WHAT THE EXERCISE ASKS
Word for word, copy all the data and drop the pictures.

TASK INPUT
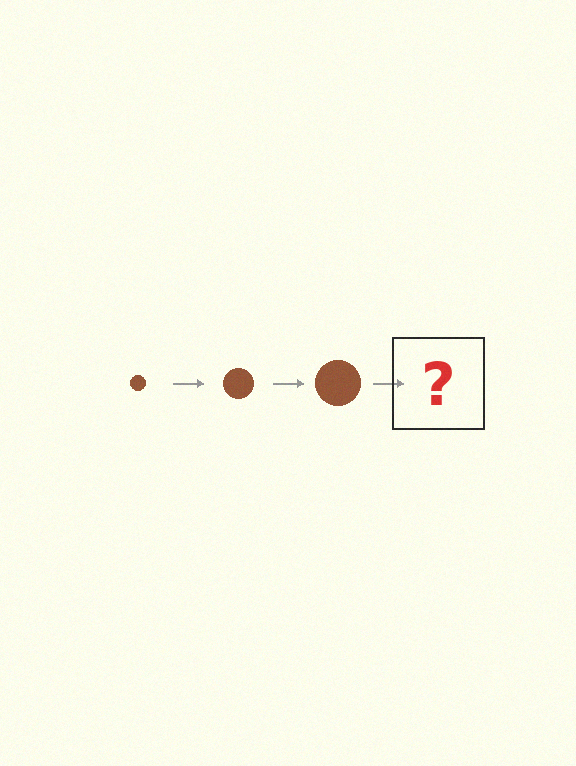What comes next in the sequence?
The next element should be a brown circle, larger than the previous one.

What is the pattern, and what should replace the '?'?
The pattern is that the circle gets progressively larger each step. The '?' should be a brown circle, larger than the previous one.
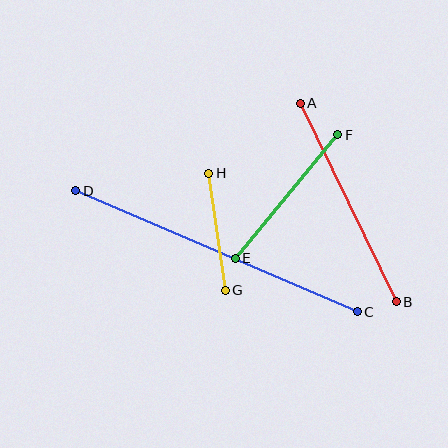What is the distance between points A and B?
The distance is approximately 220 pixels.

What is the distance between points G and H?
The distance is approximately 118 pixels.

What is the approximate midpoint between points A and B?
The midpoint is at approximately (348, 202) pixels.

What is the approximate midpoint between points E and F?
The midpoint is at approximately (287, 196) pixels.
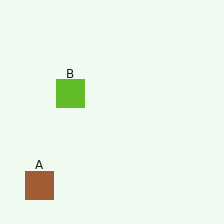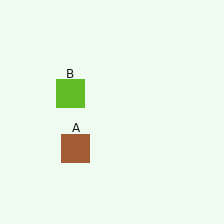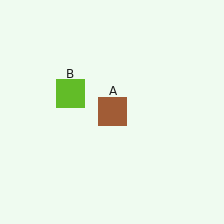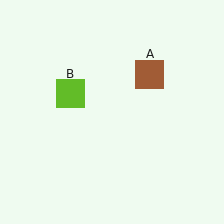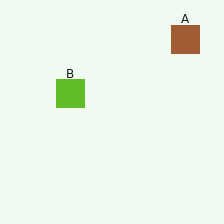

EXERCISE OUTPUT
What comes next in the sequence?
The next element should be a brown circle, larger than the previous one.

What is the pattern, and what should replace the '?'?
The pattern is that the circle gets progressively larger each step. The '?' should be a brown circle, larger than the previous one.
What is the distance between points A and B?
The distance is approximately 220 pixels.

What is the distance between points G and H?
The distance is approximately 118 pixels.

What is the approximate midpoint between points A and B?
The midpoint is at approximately (348, 202) pixels.

What is the approximate midpoint between points E and F?
The midpoint is at approximately (287, 196) pixels.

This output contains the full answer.